### AIM
Write the data out again in full, with no departure from the original.

[Start of DATASET RECORDS]

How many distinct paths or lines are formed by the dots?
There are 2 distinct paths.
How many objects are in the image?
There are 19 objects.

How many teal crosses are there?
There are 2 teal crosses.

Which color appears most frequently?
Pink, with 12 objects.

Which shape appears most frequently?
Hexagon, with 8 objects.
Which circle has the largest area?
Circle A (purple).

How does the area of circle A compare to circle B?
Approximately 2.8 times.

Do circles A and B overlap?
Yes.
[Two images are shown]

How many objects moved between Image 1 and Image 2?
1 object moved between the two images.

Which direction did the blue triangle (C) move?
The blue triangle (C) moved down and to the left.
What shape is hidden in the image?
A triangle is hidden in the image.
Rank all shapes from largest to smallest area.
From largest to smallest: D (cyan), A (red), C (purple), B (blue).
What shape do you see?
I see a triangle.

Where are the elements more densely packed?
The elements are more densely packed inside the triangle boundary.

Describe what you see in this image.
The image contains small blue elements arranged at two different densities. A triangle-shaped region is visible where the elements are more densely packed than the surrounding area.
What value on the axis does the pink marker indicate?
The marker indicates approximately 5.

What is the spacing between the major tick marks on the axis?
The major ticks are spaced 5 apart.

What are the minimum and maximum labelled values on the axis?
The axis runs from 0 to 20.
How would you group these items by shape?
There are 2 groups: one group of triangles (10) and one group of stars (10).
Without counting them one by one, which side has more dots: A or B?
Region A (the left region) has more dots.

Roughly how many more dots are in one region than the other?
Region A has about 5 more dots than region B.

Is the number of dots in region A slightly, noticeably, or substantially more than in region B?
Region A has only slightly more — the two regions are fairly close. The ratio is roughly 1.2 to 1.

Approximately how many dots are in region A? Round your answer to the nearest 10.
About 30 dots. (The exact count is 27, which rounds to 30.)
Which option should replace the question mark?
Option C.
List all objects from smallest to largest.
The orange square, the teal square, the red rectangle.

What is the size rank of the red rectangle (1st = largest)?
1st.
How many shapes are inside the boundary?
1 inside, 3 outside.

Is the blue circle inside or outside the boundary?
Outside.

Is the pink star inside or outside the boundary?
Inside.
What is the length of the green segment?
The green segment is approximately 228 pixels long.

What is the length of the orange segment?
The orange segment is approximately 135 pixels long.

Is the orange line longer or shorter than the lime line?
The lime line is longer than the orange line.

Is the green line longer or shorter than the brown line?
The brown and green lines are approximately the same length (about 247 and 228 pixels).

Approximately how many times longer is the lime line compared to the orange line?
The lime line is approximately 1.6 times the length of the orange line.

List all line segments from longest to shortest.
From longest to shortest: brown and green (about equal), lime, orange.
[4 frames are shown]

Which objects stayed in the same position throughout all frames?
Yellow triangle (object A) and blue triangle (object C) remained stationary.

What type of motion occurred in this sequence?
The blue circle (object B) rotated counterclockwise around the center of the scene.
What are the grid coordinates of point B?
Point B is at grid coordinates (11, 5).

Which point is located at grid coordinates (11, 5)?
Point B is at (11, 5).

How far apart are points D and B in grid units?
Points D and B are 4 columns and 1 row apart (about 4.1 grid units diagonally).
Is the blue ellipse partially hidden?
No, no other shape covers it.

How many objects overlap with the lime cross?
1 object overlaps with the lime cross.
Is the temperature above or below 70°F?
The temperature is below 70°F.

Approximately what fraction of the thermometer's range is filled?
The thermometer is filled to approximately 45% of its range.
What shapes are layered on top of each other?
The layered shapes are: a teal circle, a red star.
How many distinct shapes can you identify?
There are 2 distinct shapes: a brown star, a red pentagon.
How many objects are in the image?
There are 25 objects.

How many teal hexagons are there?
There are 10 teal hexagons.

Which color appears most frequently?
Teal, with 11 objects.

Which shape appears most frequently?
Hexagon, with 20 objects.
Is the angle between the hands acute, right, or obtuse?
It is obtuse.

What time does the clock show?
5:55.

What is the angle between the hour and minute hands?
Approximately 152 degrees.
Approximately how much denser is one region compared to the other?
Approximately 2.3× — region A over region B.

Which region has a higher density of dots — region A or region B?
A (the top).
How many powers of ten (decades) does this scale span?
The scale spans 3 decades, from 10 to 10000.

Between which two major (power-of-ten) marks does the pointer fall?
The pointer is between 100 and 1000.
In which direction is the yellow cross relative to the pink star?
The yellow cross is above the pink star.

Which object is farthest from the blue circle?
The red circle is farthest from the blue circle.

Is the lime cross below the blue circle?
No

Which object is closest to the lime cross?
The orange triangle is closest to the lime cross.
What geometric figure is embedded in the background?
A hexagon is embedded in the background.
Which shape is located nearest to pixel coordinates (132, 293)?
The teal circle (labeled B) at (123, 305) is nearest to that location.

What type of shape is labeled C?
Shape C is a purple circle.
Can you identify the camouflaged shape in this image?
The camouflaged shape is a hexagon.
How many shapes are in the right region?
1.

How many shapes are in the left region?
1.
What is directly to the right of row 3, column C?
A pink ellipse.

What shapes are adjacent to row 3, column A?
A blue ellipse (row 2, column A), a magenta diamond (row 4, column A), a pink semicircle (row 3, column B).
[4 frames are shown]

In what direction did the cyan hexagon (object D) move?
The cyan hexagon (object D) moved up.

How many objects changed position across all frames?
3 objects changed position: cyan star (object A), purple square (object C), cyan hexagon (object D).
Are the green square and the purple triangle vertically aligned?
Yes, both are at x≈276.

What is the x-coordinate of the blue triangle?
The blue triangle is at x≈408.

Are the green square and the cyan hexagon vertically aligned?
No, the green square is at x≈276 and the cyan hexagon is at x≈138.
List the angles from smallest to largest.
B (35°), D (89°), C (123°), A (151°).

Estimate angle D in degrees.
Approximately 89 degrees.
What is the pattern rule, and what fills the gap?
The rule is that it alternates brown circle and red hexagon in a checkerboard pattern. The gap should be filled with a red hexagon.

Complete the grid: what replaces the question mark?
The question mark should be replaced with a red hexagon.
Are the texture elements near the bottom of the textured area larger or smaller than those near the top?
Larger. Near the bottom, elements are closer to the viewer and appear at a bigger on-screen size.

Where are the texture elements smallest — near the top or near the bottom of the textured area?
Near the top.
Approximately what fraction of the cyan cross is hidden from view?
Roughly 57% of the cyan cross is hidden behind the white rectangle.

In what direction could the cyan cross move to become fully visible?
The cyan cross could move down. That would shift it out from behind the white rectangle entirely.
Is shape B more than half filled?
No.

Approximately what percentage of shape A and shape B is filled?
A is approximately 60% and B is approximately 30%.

[End of DATASET RECORDS]

### OUTPUT FOR THIS TASK
How many distinct paths or lines are formed by the dots?
There are 2 distinct paths.
How many objects are in the image?
There are 19 objects.

How many teal crosses are there?
There are 2 teal crosses.

Which color appears most frequently?
Pink, with 12 objects.

Which shape appears most frequently?
Hexagon, with 8 objects.
Which circle has the largest area?
Circle A (purple).

How does the area of circle A compare to circle B?
Approximately 2.8 times.

Do circles A and B overlap?
Yes.
[Two images are shown]

How many objects moved between Image 1 and Image 2?
1 object moved between the two images.

Which direction did the blue triangle (C) move?
The blue triangle (C) moved down and to the left.
What shape is hidden in the image?
A triangle is hidden in the image.
Rank all shapes from largest to smallest area.
From largest to smallest: D (cyan), A (red), C (purple), B (blue).
What shape do you see?
I see a triangle.

Where are the elements more densely packed?
The elements are more densely packed inside the triangle boundary.

Describe what you see in this image.
The image contains small blue elements arranged at two different densities. A triangle-shaped region is visible where the elements are more densely packed than the surrounding area.
What value on the axis does the pink marker indicate?
The marker indicates approximately 5.

What is the spacing between the major tick marks on the axis?
The major ticks are spaced 5 apart.

What are the minimum and maximum labelled values on the axis?
The axis runs from 0 to 20.
How would you group these items by shape?
There are 2 groups: one group of triangles (10) and one group of stars (10).
Without counting them one by one, which side has more dots: A or B?
Region A (the left region) has more dots.

Roughly how many more dots are in one region than the other?
Region A has about 5 more dots than region B.

Is the number of dots in region A slightly, noticeably, or substantially more than in region B?
Region A has only slightly more — the two regions are fairly close. The ratio is roughly 1.2 to 1.

Approximately how many dots are in region A? Round your answer to the nearest 10.
About 30 dots. (The exact count is 27, which rounds to 30.)
Which option should replace the question mark?
Option C.
List all objects from smallest to largest.
The orange square, the teal square, the red rectangle.

What is the size rank of the red rectangle (1st = largest)?
1st.
How many shapes are inside the boundary?
1 inside, 3 outside.

Is the blue circle inside or outside the boundary?
Outside.

Is the pink star inside or outside the boundary?
Inside.
What is the length of the green segment?
The green segment is approximately 228 pixels long.

What is the length of the orange segment?
The orange segment is approximately 135 pixels long.

Is the orange line longer or shorter than the lime line?
The lime line is longer than the orange line.

Is the green line longer or shorter than the brown line?
The brown and green lines are approximately the same length (about 247 and 228 pixels).

Approximately how many times longer is the lime line compared to the orange line?
The lime line is approximately 1.6 times the length of the orange line.

List all line segments from longest to shortest.
From longest to shortest: brown and green (about equal), lime, orange.
[4 frames are shown]

Which objects stayed in the same position throughout all frames?
Yellow triangle (object A) and blue triangle (object C) remained stationary.

What type of motion occurred in this sequence?
The blue circle (object B) rotated counterclockwise around the center of the scene.
What are the grid coordinates of point B?
Point B is at grid coordinates (11, 5).

Which point is located at grid coordinates (11, 5)?
Point B is at (11, 5).

How far apart are points D and B in grid units?
Points D and B are 4 columns and 1 row apart (about 4.1 grid units diagonally).
Is the blue ellipse partially hidden?
No, no other shape covers it.

How many objects overlap with the lime cross?
1 object overlaps with the lime cross.
Is the temperature above or below 70°F?
The temperature is below 70°F.

Approximately what fraction of the thermometer's range is filled?
The thermometer is filled to approximately 45% of its range.
What shapes are layered on top of each other?
The layered shapes are: a teal circle, a red star.
How many distinct shapes can you identify?
There are 2 distinct shapes: a brown star, a red pentagon.
How many objects are in the image?
There are 25 objects.

How many teal hexagons are there?
There are 10 teal hexagons.

Which color appears most frequently?
Teal, with 11 objects.

Which shape appears most frequently?
Hexagon, with 20 objects.
Is the angle between the hands acute, right, or obtuse?
It is obtuse.

What time does the clock show?
5:55.

What is the angle between the hour and minute hands?
Approximately 152 degrees.
Approximately how much denser is one region compared to the other?
Approximately 2.3× — region A over region B.

Which region has a higher density of dots — region A or region B?
A (the top).
How many powers of ten (decades) does this scale span?
The scale spans 3 decades, from 10 to 10000.

Between which two major (power-of-ten) marks does the pointer fall?
The pointer is between 100 and 1000.
In which direction is the yellow cross relative to the pink star?
The yellow cross is above the pink star.

Which object is farthest from the blue circle?
The red circle is farthest from the blue circle.

Is the lime cross below the blue circle?
No

Which object is closest to the lime cross?
The orange triangle is closest to the lime cross.
What geometric figure is embedded in the background?
A hexagon is embedded in the background.
Which shape is located nearest to pixel coordinates (132, 293)?
The teal circle (labeled B) at (123, 305) is nearest to that location.

What type of shape is labeled C?
Shape C is a purple circle.
Can you identify the camouflaged shape in this image?
The camouflaged shape is a hexagon.
How many shapes are in the right region?
1.

How many shapes are in the left region?
1.
What is directly to the right of row 3, column C?
A pink ellipse.

What shapes are adjacent to row 3, column A?
A blue ellipse (row 2, column A), a magenta diamond (row 4, column A), a pink semicircle (row 3, column B).
[4 frames are shown]

In what direction did the cyan hexagon (object D) move?
The cyan hexagon (object D) moved up.

How many objects changed position across all frames?
3 objects changed position: cyan star (object A), purple square (object C), cyan hexagon (object D).
Are the green square and the purple triangle vertically aligned?
Yes, both are at x≈276.

What is the x-coordinate of the blue triangle?
The blue triangle is at x≈408.

Are the green square and the cyan hexagon vertically aligned?
No, the green square is at x≈276 and the cyan hexagon is at x≈138.
List the angles from smallest to largest.
B (35°), D (89°), C (123°), A (151°).

Estimate angle D in degrees.
Approximately 89 degrees.
What is the pattern rule, and what fills the gap?
The rule is that it alternates brown circle and red hexagon in a checkerboard pattern. The gap should be filled with a red hexagon.

Complete the grid: what replaces the question mark?
The question mark should be replaced with a red hexagon.
Are the texture elements near the bottom of the textured area larger or smaller than those near the top?
Larger. Near the bottom, elements are closer to the viewer and appear at a bigger on-screen size.

Where are the texture elements smallest — near the top or near the bottom of the textured area?
Near the top.
Approximately what fraction of the cyan cross is hidden from view?
Roughly 57% of the cyan cross is hidden behind the white rectangle.

In what direction could the cyan cross move to become fully visible?
The cyan cross could move down. That would shift it out from behind the white rectangle entirely.
Is shape B more than half filled?
No.

Approximately what percentage of shape A and shape B is filled?
A is approximately 60% and B is approximately 30%.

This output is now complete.